Records to process:
☆ ☆ ☆ ☆ ☆

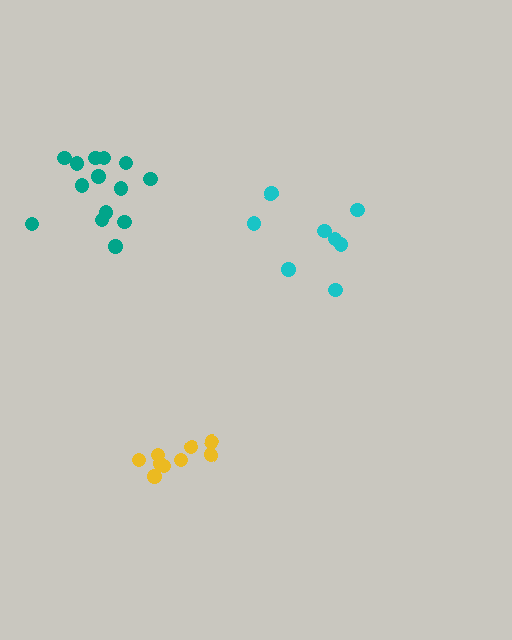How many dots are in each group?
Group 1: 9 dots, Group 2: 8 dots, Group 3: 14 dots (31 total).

☆ ☆ ☆ ☆ ☆

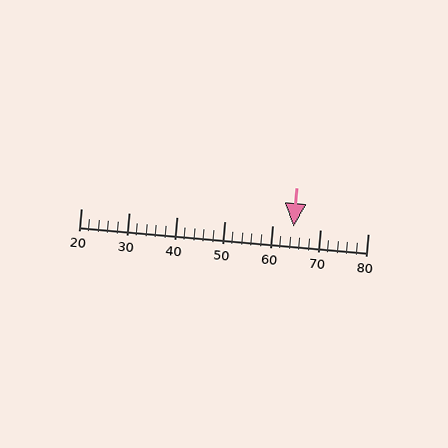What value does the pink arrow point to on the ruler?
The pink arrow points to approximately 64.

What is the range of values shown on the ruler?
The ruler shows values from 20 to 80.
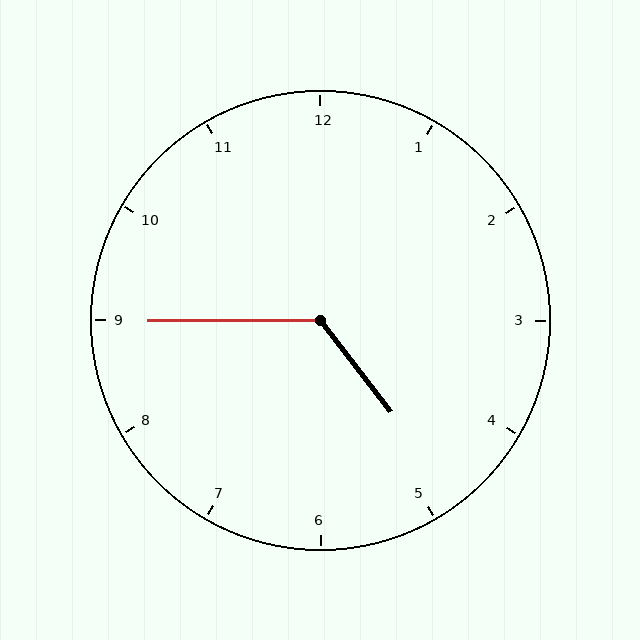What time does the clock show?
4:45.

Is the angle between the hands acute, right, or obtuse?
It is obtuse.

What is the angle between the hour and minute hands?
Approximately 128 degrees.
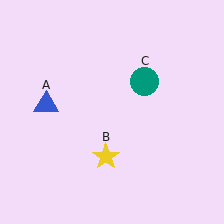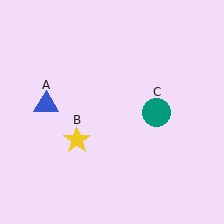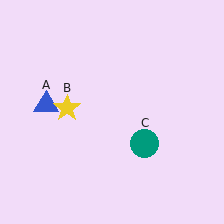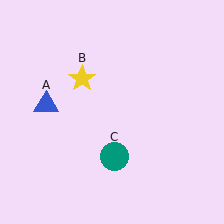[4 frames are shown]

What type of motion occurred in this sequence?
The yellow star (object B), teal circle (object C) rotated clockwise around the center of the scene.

☆ ☆ ☆ ☆ ☆

Requirement:
In the listing above, find the line with "What time does the clock show?" and the line with "[4 frames are shown]". Copy exactly those lines and all between them, minus the images.

Answer for the task:
What time does the clock show?
4:45.

Is the angle between the hands acute, right, or obtuse?
It is obtuse.

What is the angle between the hour and minute hands?
Approximately 128 degrees.
[4 frames are shown]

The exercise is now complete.